::: RECORDS FOR THIS TASK
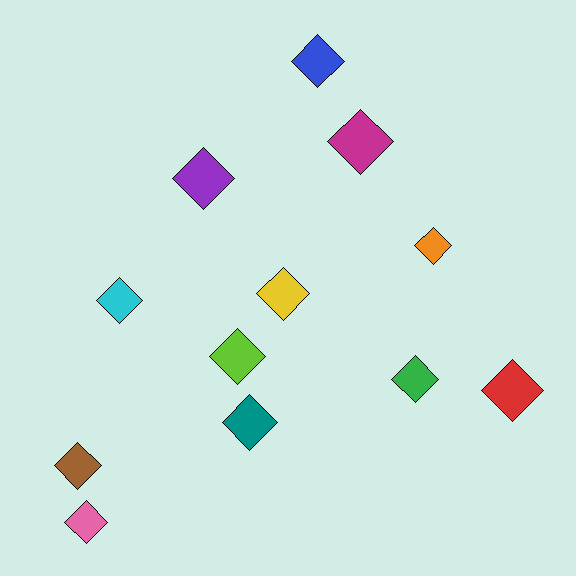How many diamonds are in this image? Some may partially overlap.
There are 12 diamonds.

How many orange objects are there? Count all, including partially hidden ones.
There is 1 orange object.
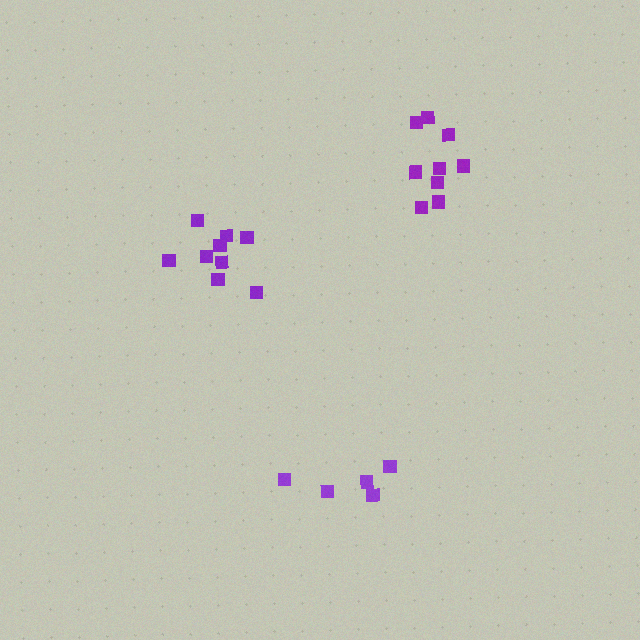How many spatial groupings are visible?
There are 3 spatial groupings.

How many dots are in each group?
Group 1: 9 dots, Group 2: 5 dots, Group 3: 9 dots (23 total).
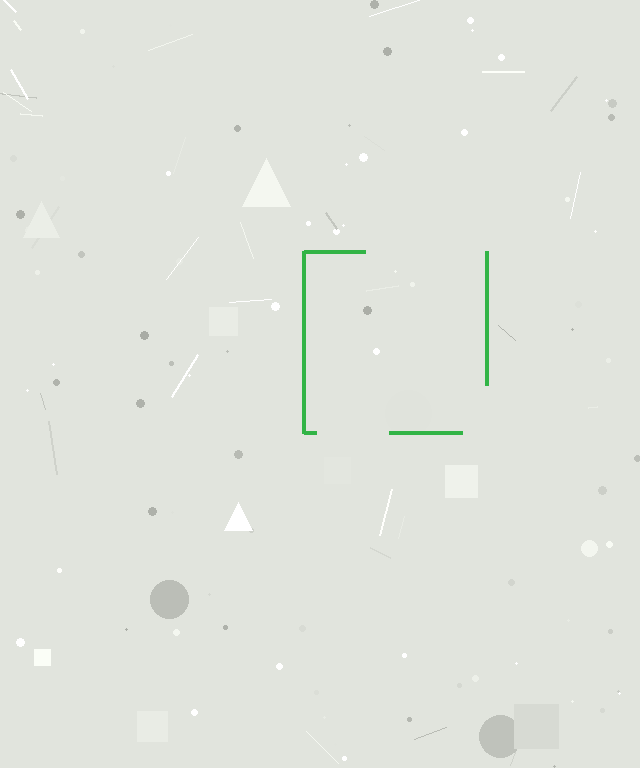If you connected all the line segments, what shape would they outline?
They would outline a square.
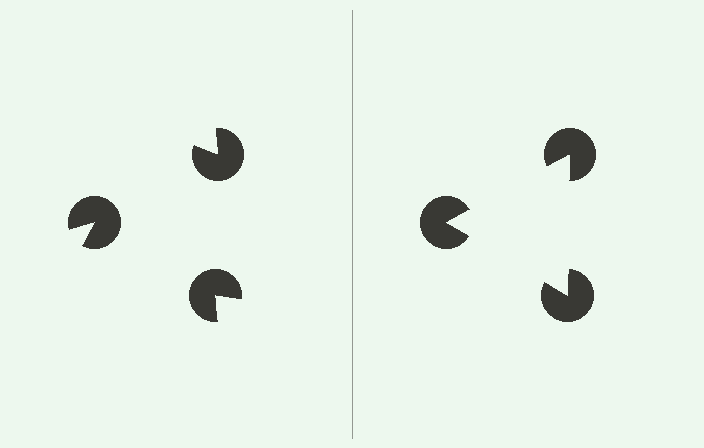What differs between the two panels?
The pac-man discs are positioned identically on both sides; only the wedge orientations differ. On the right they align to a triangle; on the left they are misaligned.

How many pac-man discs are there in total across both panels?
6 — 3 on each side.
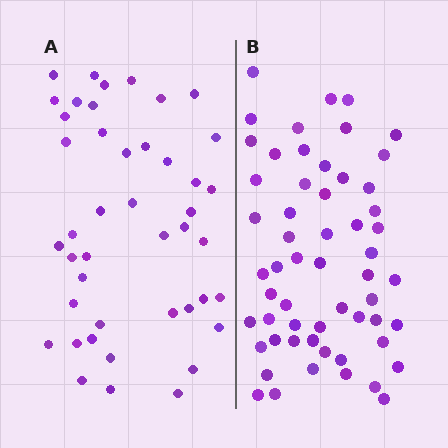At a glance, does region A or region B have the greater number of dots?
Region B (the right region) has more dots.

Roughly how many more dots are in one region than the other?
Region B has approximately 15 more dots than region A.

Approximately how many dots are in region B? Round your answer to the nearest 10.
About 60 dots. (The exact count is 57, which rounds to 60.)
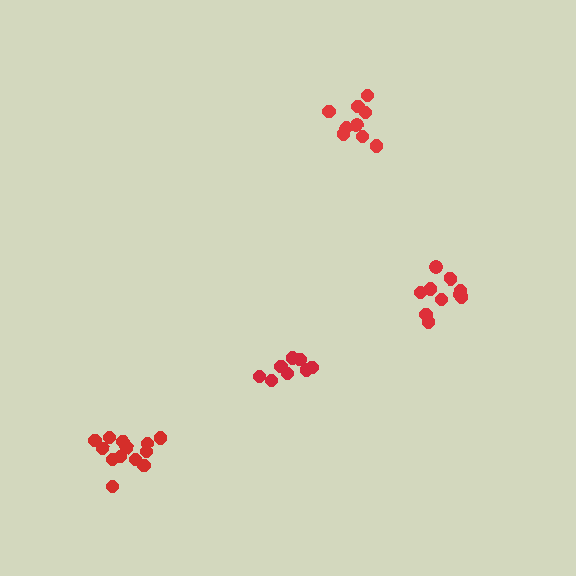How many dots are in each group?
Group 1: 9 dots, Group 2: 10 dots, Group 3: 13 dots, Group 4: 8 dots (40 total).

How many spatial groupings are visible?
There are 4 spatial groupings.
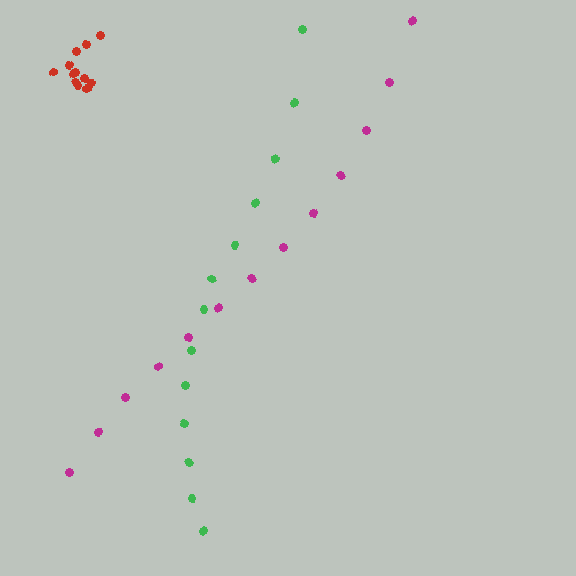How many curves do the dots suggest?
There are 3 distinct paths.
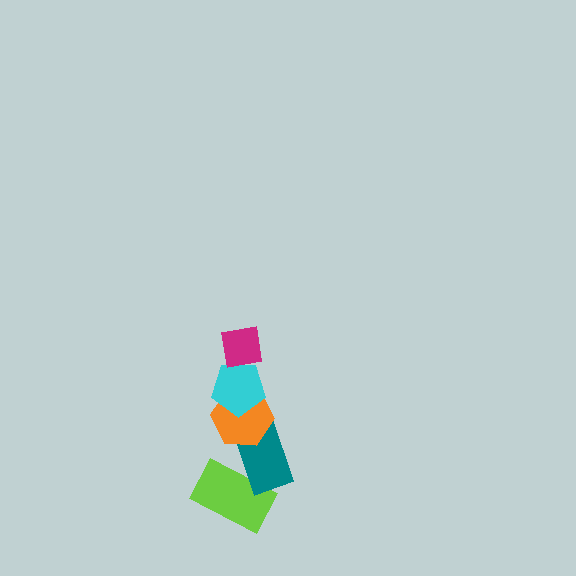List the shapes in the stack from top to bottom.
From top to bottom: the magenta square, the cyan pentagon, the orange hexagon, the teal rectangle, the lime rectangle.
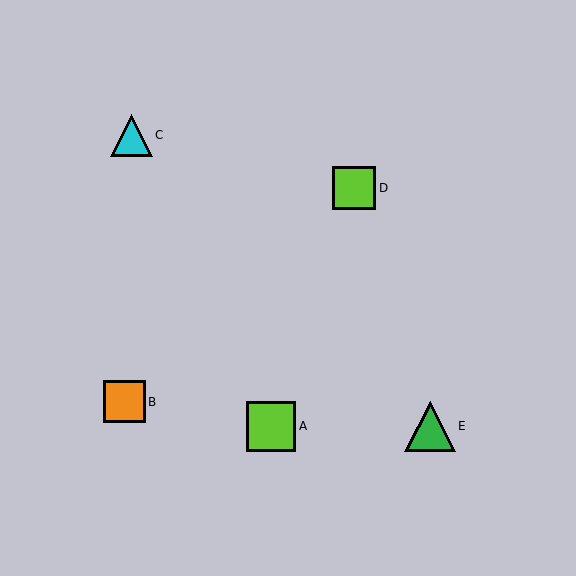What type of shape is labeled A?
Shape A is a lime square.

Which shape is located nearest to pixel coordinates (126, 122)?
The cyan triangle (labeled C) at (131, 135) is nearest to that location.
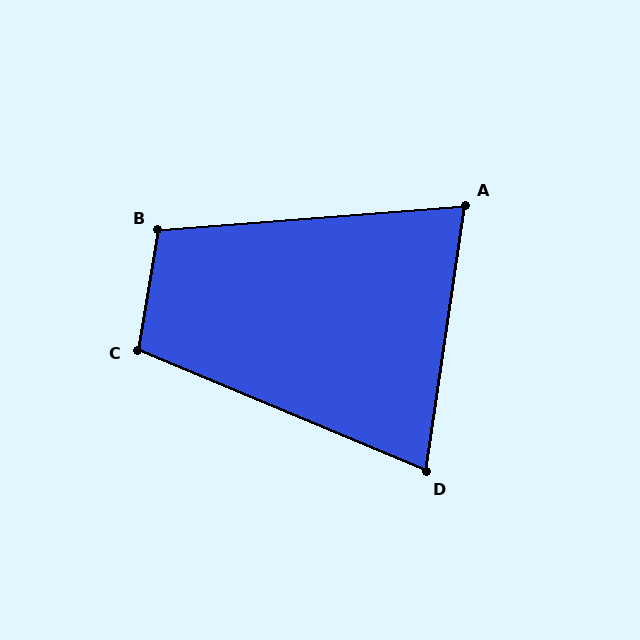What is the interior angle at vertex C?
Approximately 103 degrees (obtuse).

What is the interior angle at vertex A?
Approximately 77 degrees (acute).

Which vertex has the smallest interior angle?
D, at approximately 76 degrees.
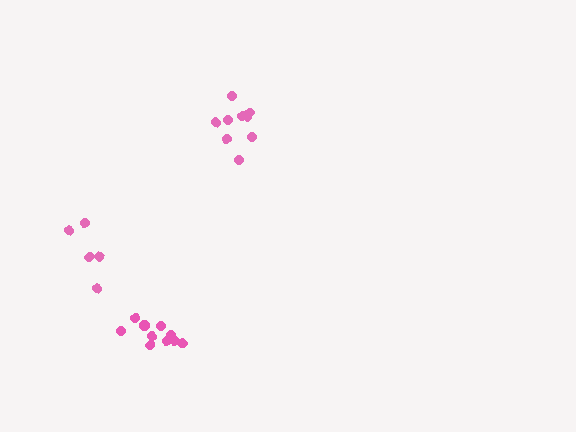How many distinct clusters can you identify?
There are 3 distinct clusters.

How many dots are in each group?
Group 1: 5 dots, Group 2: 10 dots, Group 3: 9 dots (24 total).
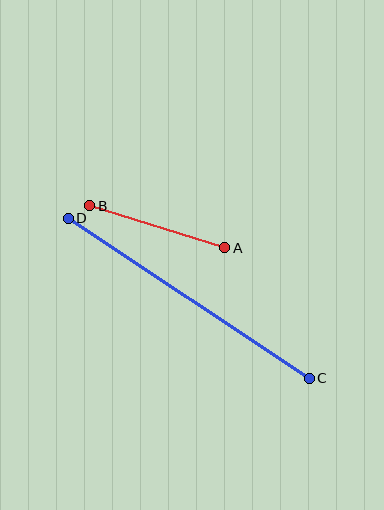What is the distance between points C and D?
::::::
GIVEN PROBLEM: Any pictures should be dropped; transcribe the rest of the records above exactly.

CORRECT ANSWER:
How many diamonds are in this image? Some may partially overlap.
There are 12 diamonds.

How many orange objects are there? Count all, including partially hidden ones.
There is 1 orange object.
How many spatial groupings are visible?
There are 3 spatial groupings.

How many dots are in each group?
Group 1: 9 dots, Group 2: 5 dots, Group 3: 9 dots (23 total).
If you connected all the line segments, what shape would they outline?
They would outline a square.
What differs between the two panels?
The pac-man discs are positioned identically on both sides; only the wedge orientations differ. On the right they align to a triangle; on the left they are misaligned.

How many pac-man discs are there in total across both panels?
6 — 3 on each side.
At a glance, does region A or region B have the greater number of dots?
Region B (the right region) has more dots.

Roughly how many more dots are in one region than the other?
Region B has approximately 15 more dots than region A.

Approximately how many dots are in region B? Round your answer to the nearest 10.
About 60 dots. (The exact count is 57, which rounds to 60.)
How many dots are in each group?
Group 1: 9 dots, Group 2: 10 dots, Group 3: 13 dots, Group 4: 8 dots (40 total).

How many spatial groupings are visible?
There are 4 spatial groupings.
How many curves do the dots suggest?
There are 3 distinct paths.
List the shapes in the stack from top to bottom.
From top to bottom: the magenta square, the cyan pentagon, the orange hexagon, the teal rectangle, the lime rectangle.
What type of shape is labeled A?
Shape A is a lime square.

Which shape is located nearest to pixel coordinates (126, 122)?
The cyan triangle (labeled C) at (131, 135) is nearest to that location.
What is the interior angle at vertex C?
Approximately 103 degrees (obtuse).

What is the interior angle at vertex A?
Approximately 77 degrees (acute).

Which vertex has the smallest interior angle?
D, at approximately 76 degrees.
How many distinct clusters can you identify?
There are 3 distinct clusters.

How many dots are in each group?
Group 1: 5 dots, Group 2: 10 dots, Group 3: 9 dots (24 total).
What is the distance between points C and D?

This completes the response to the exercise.